Collected data
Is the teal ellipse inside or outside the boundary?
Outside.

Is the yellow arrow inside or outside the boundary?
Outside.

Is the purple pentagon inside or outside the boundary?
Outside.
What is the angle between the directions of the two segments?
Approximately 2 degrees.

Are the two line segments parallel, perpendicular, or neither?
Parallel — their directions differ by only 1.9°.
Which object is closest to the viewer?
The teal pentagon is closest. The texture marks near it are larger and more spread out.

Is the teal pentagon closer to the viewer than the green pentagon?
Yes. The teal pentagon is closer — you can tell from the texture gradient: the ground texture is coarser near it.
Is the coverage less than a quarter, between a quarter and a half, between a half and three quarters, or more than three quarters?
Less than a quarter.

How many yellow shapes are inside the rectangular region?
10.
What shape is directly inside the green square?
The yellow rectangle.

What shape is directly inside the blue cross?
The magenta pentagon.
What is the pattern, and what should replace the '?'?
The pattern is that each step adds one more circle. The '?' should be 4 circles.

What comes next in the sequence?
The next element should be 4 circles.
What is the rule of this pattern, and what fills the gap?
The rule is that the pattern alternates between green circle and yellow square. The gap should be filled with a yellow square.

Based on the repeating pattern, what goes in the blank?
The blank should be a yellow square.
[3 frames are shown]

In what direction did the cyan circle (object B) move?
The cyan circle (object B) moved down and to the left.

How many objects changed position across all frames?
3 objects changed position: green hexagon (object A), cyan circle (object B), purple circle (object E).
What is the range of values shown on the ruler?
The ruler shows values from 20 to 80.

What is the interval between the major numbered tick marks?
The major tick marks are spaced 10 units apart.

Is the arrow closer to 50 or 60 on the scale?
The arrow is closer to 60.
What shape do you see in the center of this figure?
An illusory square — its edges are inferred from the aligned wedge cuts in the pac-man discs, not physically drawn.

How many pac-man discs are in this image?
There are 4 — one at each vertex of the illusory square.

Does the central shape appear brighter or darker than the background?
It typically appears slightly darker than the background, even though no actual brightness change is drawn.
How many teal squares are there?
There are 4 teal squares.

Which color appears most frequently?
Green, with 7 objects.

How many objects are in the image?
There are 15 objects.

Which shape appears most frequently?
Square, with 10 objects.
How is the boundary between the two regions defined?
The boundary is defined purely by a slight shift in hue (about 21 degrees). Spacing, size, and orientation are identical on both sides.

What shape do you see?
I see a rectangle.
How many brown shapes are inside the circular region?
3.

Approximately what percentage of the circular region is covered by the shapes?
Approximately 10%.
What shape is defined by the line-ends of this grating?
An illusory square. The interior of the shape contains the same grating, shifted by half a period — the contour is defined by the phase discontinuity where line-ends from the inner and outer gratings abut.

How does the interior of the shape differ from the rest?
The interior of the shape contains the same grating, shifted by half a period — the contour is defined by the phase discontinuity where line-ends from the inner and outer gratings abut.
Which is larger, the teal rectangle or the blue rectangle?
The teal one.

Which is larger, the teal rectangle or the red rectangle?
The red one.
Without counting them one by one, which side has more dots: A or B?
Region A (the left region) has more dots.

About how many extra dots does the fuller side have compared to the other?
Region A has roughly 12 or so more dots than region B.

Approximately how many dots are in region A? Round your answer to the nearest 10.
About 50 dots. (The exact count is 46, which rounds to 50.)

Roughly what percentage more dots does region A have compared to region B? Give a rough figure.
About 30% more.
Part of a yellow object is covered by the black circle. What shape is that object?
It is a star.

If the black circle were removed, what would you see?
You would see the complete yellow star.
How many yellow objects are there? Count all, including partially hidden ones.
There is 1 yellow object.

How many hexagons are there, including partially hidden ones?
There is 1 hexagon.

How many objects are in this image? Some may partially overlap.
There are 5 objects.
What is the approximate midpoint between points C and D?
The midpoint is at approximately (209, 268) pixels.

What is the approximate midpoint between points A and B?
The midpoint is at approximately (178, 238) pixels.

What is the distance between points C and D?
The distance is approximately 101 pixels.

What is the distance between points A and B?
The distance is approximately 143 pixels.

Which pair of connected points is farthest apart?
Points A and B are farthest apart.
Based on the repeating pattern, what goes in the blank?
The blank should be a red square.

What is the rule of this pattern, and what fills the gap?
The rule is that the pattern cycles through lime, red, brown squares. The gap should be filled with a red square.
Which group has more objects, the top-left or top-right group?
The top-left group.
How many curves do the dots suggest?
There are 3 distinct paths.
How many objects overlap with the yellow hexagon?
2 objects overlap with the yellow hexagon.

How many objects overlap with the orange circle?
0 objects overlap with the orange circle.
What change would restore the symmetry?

Required work =>
Print the listing above in its entirety, with every line exact.

Exercise output =>
Is the teal ellipse inside or outside the boundary?
Outside.

Is the yellow arrow inside or outside the boundary?
Outside.

Is the purple pentagon inside or outside the boundary?
Outside.
What is the angle between the directions of the two segments?
Approximately 2 degrees.

Are the two line segments parallel, perpendicular, or neither?
Parallel — their directions differ by only 1.9°.
Which object is closest to the viewer?
The teal pentagon is closest. The texture marks near it are larger and more spread out.

Is the teal pentagon closer to the viewer than the green pentagon?
Yes. The teal pentagon is closer — you can tell from the texture gradient: the ground texture is coarser near it.
Is the coverage less than a quarter, between a quarter and a half, between a half and three quarters, or more than three quarters?
Less than a quarter.

How many yellow shapes are inside the rectangular region?
10.
What shape is directly inside the green square?
The yellow rectangle.

What shape is directly inside the blue cross?
The magenta pentagon.
What is the pattern, and what should replace the '?'?
The pattern is that each step adds one more circle. The '?' should be 4 circles.

What comes next in the sequence?
The next element should be 4 circles.
What is the rule of this pattern, and what fills the gap?
The rule is that the pattern alternates between green circle and yellow square. The gap should be filled with a yellow square.

Based on the repeating pattern, what goes in the blank?
The blank should be a yellow square.
[3 frames are shown]

In what direction did the cyan circle (object B) move?
The cyan circle (object B) moved down and to the left.

How many objects changed position across all frames?
3 objects changed position: green hexagon (object A), cyan circle (object B), purple circle (object E).
What is the range of values shown on the ruler?
The ruler shows values from 20 to 80.

What is the interval between the major numbered tick marks?
The major tick marks are spaced 10 units apart.

Is the arrow closer to 50 or 60 on the scale?
The arrow is closer to 60.
What shape do you see in the center of this figure?
An illusory square — its edges are inferred from the aligned wedge cuts in the pac-man discs, not physically drawn.

How many pac-man discs are in this image?
There are 4 — one at each vertex of the illusory square.

Does the central shape appear brighter or darker than the background?
It typically appears slightly darker than the background, even though no actual brightness change is drawn.
How many teal squares are there?
There are 4 teal squares.

Which color appears most frequently?
Green, with 7 objects.

How many objects are in the image?
There are 15 objects.

Which shape appears most frequently?
Square, with 10 objects.
How is the boundary between the two regions defined?
The boundary is defined purely by a slight shift in hue (about 21 degrees). Spacing, size, and orientation are identical on both sides.

What shape do you see?
I see a rectangle.
How many brown shapes are inside the circular region?
3.

Approximately what percentage of the circular region is covered by the shapes?
Approximately 10%.
What shape is defined by the line-ends of this grating?
An illusory square. The interior of the shape contains the same grating, shifted by half a period — the contour is defined by the phase discontinuity where line-ends from the inner and outer gratings abut.

How does the interior of the shape differ from the rest?
The interior of the shape contains the same grating, shifted by half a period — the contour is defined by the phase discontinuity where line-ends from the inner and outer gratings abut.
Which is larger, the teal rectangle or the blue rectangle?
The teal one.

Which is larger, the teal rectangle or the red rectangle?
The red one.
Without counting them one by one, which side has more dots: A or B?
Region A (the left region) has more dots.

About how many extra dots does the fuller side have compared to the other?
Region A has roughly 12 or so more dots than region B.

Approximately how many dots are in region A? Round your answer to the nearest 10.
About 50 dots. (The exact count is 46, which rounds to 50.)

Roughly what percentage more dots does region A have compared to region B? Give a rough figure.
About 30% more.
Part of a yellow object is covered by the black circle. What shape is that object?
It is a star.

If the black circle were removed, what would you see?
You would see the complete yellow star.
How many yellow objects are there? Count all, including partially hidden ones.
There is 1 yellow object.

How many hexagons are there, including partially hidden ones?
There is 1 hexagon.

How many objects are in this image? Some may partially overlap.
There are 5 objects.
What is the approximate midpoint between points C and D?
The midpoint is at approximately (209, 268) pixels.

What is the approximate midpoint between points A and B?
The midpoint is at approximately (178, 238) pixels.

What is the distance between points C and D?
The distance is approximately 101 pixels.

What is the distance between points A and B?
The distance is approximately 143 pixels.

Which pair of connected points is farthest apart?
Points A and B are farthest apart.
Based on the repeating pattern, what goes in the blank?
The blank should be a red square.

What is the rule of this pattern, and what fills the gap?
The rule is that the pattern cycles through lime, red, brown squares. The gap should be filled with a red square.
Which group has more objects, the top-left or top-right group?
The top-left group.
How many curves do the dots suggest?
There are 3 distinct paths.
How many objects overlap with the yellow hexagon?
2 objects overlap with the yellow hexagon.

How many objects overlap with the orange circle?
0 objects overlap with the orange circle.
What change would restore the symmetry?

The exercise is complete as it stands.